Dataset extract:
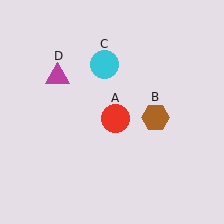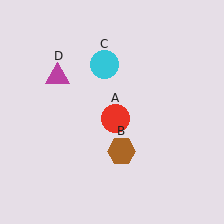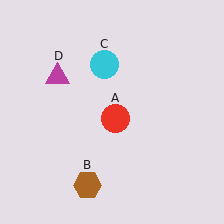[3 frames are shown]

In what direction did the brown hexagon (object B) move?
The brown hexagon (object B) moved down and to the left.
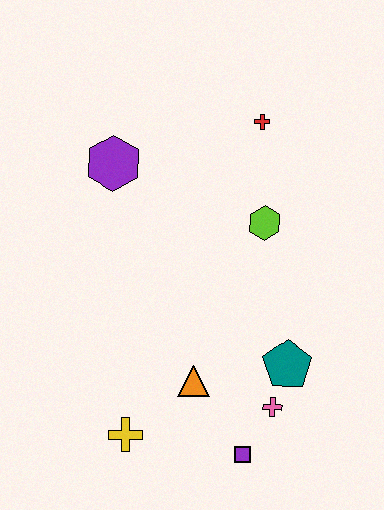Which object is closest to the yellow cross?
The orange triangle is closest to the yellow cross.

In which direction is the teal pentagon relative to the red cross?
The teal pentagon is below the red cross.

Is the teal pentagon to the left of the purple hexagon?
No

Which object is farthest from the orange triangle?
The red cross is farthest from the orange triangle.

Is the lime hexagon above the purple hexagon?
No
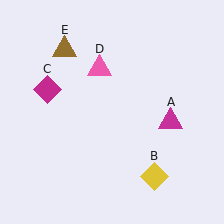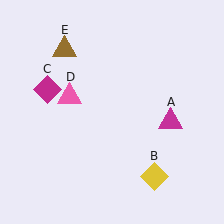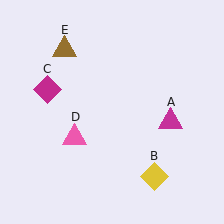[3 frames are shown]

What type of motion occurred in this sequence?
The pink triangle (object D) rotated counterclockwise around the center of the scene.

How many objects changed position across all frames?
1 object changed position: pink triangle (object D).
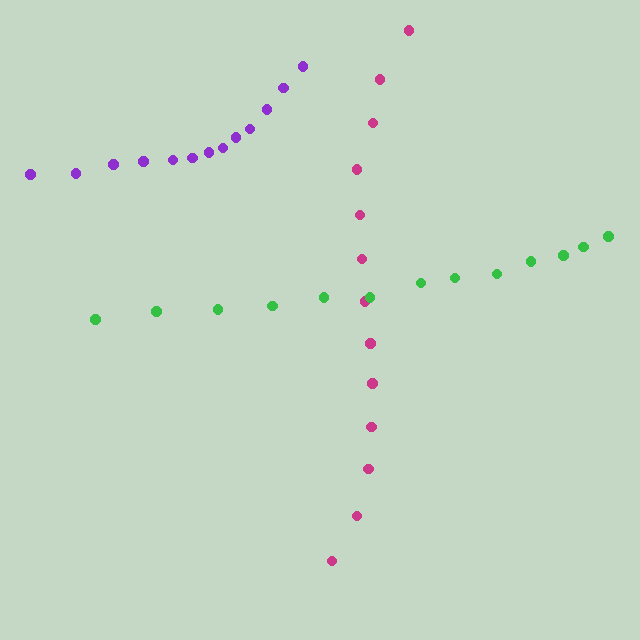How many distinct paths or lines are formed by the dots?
There are 3 distinct paths.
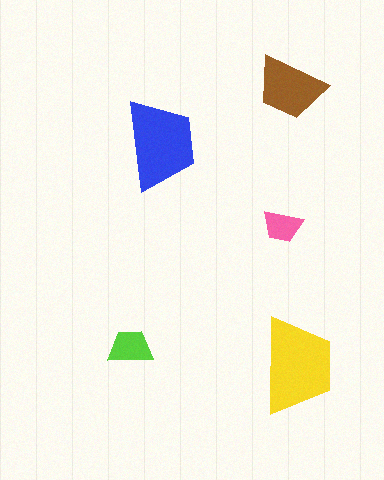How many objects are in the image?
There are 5 objects in the image.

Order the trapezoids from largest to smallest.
the yellow one, the blue one, the brown one, the lime one, the pink one.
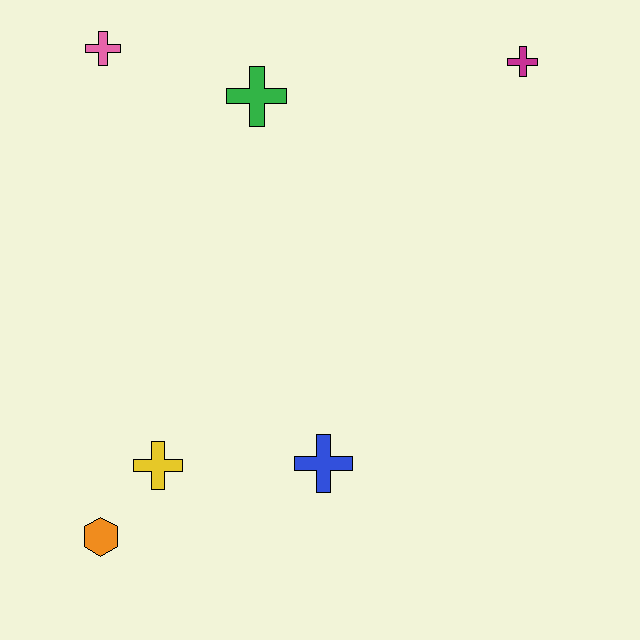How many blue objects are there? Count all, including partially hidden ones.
There is 1 blue object.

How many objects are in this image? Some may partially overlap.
There are 6 objects.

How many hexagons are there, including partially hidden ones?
There is 1 hexagon.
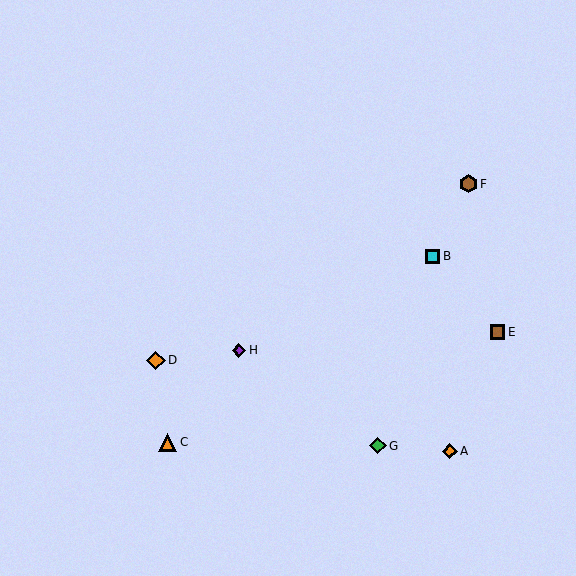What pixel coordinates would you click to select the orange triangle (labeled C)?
Click at (168, 442) to select the orange triangle C.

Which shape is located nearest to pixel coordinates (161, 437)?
The orange triangle (labeled C) at (168, 442) is nearest to that location.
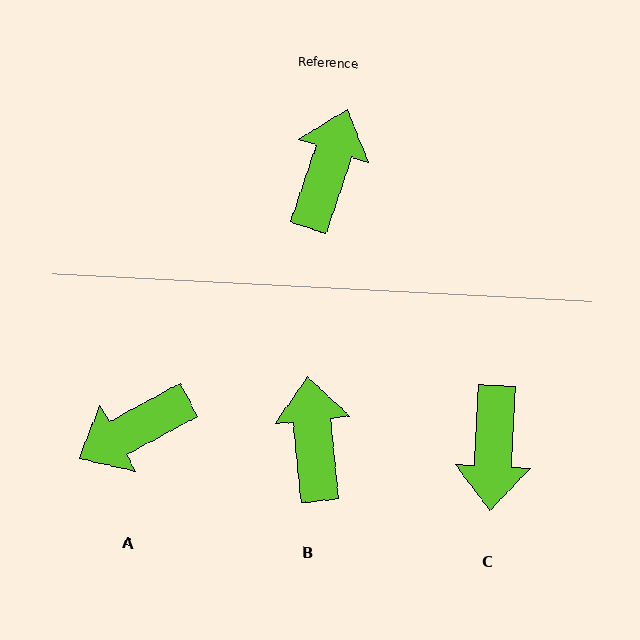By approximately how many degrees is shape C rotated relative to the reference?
Approximately 165 degrees clockwise.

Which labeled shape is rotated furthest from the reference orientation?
C, about 165 degrees away.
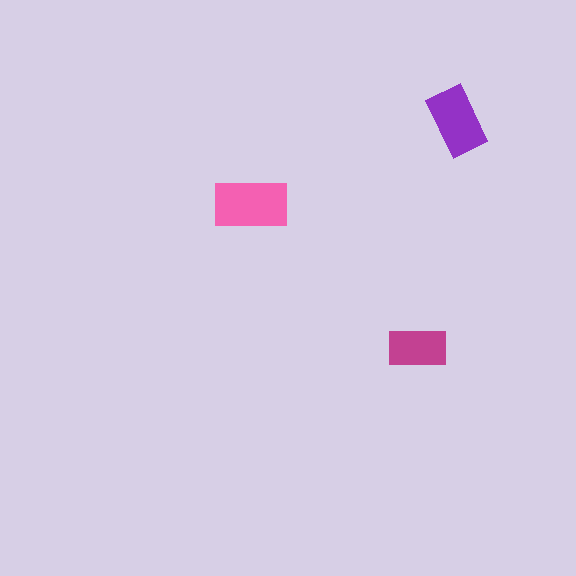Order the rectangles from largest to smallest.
the pink one, the purple one, the magenta one.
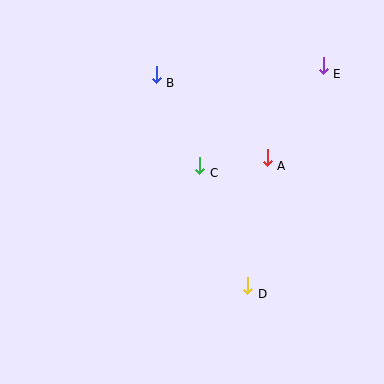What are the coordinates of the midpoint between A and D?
The midpoint between A and D is at (257, 230).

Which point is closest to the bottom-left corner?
Point D is closest to the bottom-left corner.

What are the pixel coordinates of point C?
Point C is at (200, 173).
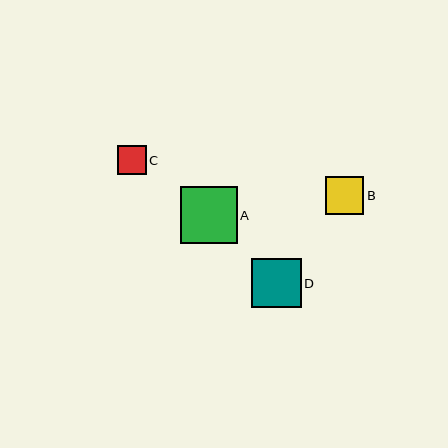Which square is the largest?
Square A is the largest with a size of approximately 57 pixels.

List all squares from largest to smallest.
From largest to smallest: A, D, B, C.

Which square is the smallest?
Square C is the smallest with a size of approximately 29 pixels.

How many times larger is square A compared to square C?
Square A is approximately 2.0 times the size of square C.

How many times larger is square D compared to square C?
Square D is approximately 1.7 times the size of square C.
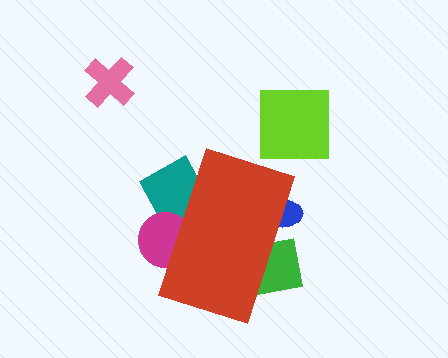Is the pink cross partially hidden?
No, the pink cross is fully visible.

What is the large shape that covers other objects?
A red rectangle.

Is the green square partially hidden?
Yes, the green square is partially hidden behind the red rectangle.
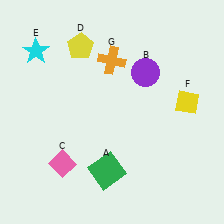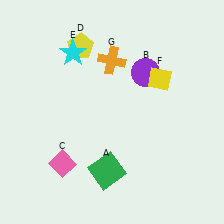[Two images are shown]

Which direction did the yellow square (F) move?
The yellow square (F) moved up and to the left.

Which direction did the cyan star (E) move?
The cyan star (E) moved right.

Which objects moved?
The objects that moved are: the cyan star (E), the yellow square (F).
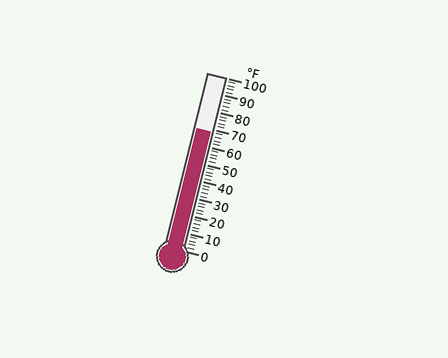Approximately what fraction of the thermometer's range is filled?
The thermometer is filled to approximately 70% of its range.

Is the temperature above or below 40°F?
The temperature is above 40°F.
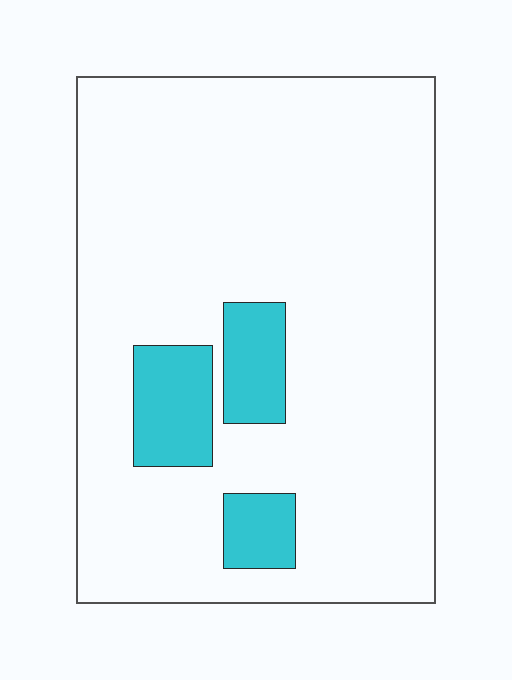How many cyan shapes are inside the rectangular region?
3.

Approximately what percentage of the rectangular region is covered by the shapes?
Approximately 10%.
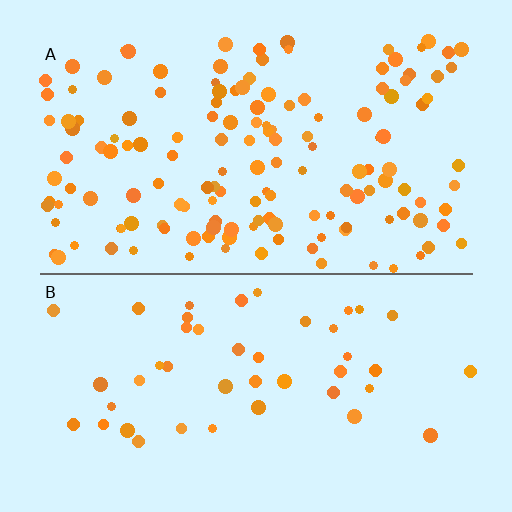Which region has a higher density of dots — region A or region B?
A (the top).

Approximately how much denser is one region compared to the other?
Approximately 3.2× — region A over region B.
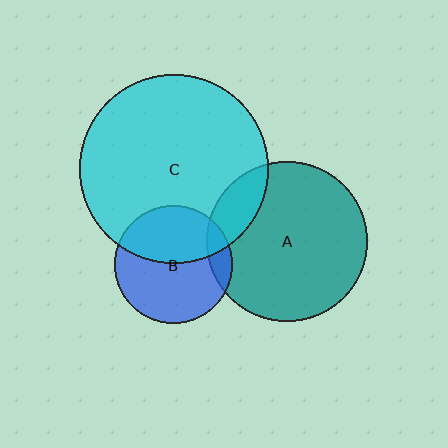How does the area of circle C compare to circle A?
Approximately 1.4 times.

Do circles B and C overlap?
Yes.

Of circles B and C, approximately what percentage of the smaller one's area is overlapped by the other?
Approximately 40%.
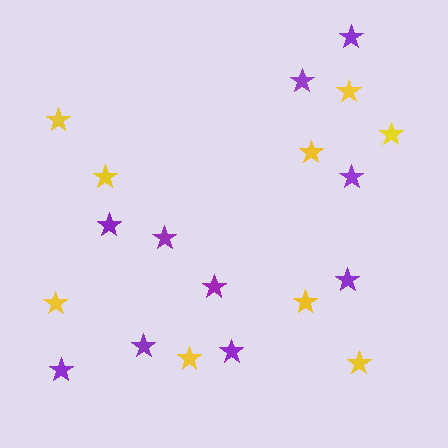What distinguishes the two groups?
There are 2 groups: one group of yellow stars (9) and one group of purple stars (10).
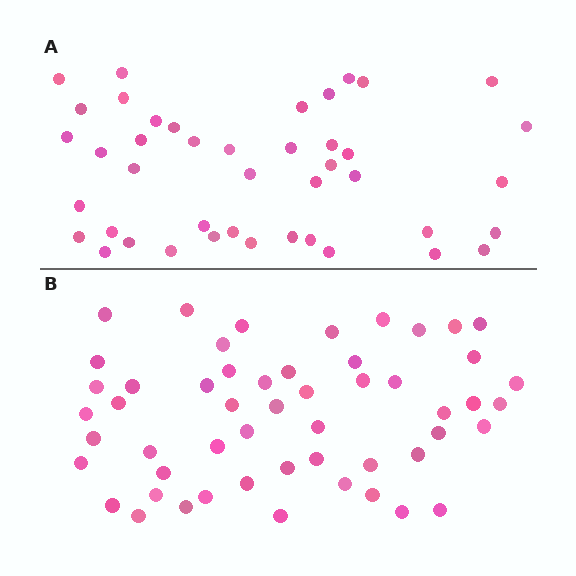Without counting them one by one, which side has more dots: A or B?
Region B (the bottom region) has more dots.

Challenge:
Please repeat the entries exactly. Do not include the pictures.

Worked answer:
[3 frames are shown]

In what direction did the brown hexagon (object B) move?
The brown hexagon (object B) moved down and to the left.
Which object is closest to the yellow cross?
The orange triangle is closest to the yellow cross.

In which direction is the teal pentagon relative to the red cross?
The teal pentagon is below the red cross.

Is the teal pentagon to the left of the purple hexagon?
No

Which object is farthest from the orange triangle?
The red cross is farthest from the orange triangle.

Is the lime hexagon above the purple hexagon?
No
[3 frames are shown]

What type of motion occurred in this sequence?
The pink triangle (object D) rotated counterclockwise around the center of the scene.

How many objects changed position across all frames?
1 object changed position: pink triangle (object D).
How many distinct paths or lines are formed by the dots?
There are 3 distinct paths.
How many objects are in the image?
There are 5 objects in the image.

Order the trapezoids from largest to smallest.
the yellow one, the blue one, the brown one, the lime one, the pink one.
How many blue objects are there? Count all, including partially hidden ones.
There is 1 blue object.

How many objects are in this image? Some may partially overlap.
There are 6 objects.

How many hexagons are there, including partially hidden ones?
There is 1 hexagon.
What pixel coordinates would you click to select the orange triangle (labeled C)?
Click at (168, 442) to select the orange triangle C.

Which shape is located nearest to pixel coordinates (161, 437)?
The orange triangle (labeled C) at (168, 442) is nearest to that location.
By approximately how many degrees is shape C rotated relative to the reference?
Approximately 165 degrees clockwise.

Which labeled shape is rotated furthest from the reference orientation?
C, about 165 degrees away.
Order the rectangles from largest to smallest.
the pink one, the purple one, the magenta one.
What are the coordinates of the midpoint between A and D?
The midpoint between A and D is at (257, 230).

Which point is closest to the bottom-left corner?
Point D is closest to the bottom-left corner.

What are the pixel coordinates of point C?
Point C is at (200, 173).
Which square is the largest?
Square A is the largest with a size of approximately 57 pixels.

List all squares from largest to smallest.
From largest to smallest: A, D, B, C.

Which square is the smallest?
Square C is the smallest with a size of approximately 29 pixels.

How many times larger is square A compared to square C?
Square A is approximately 2.0 times the size of square C.

How many times larger is square D compared to square C?
Square D is approximately 1.7 times the size of square C.
Is the pink cross partially hidden?
No, the pink cross is fully visible.

What is the large shape that covers other objects?
A red rectangle.

Is the green square partially hidden?
Yes, the green square is partially hidden behind the red rectangle.
[Two images are shown]

Which direction did the yellow square (F) move?
The yellow square (F) moved up and to the left.

Which direction did the cyan star (E) move?
The cyan star (E) moved right.

Which objects moved?
The objects that moved are: the cyan star (E), the yellow square (F).
Approximately what fraction of the thermometer's range is filled?
The thermometer is filled to approximately 70% of its range.

Is the temperature above or below 40°F?
The temperature is above 40°F.
How many cyan shapes are inside the rectangular region?
3.

Approximately what percentage of the rectangular region is covered by the shapes?
Approximately 10%.
Which region has a higher density of dots — region A or region B?
A (the top).

Approximately how much denser is one region compared to the other?
Approximately 3.2× — region A over region B.
How does the area of circle C compare to circle A?
Approximately 1.4 times.

Do circles B and C overlap?
Yes.

Of circles B and C, approximately what percentage of the smaller one's area is overlapped by the other?
Approximately 40%.
What distinguishes the two groups?
There are 2 groups: one group of yellow stars (9) and one group of purple stars (10).
Without counting them one by one, which side has more dots: A or B?
Region B (the bottom region) has more dots.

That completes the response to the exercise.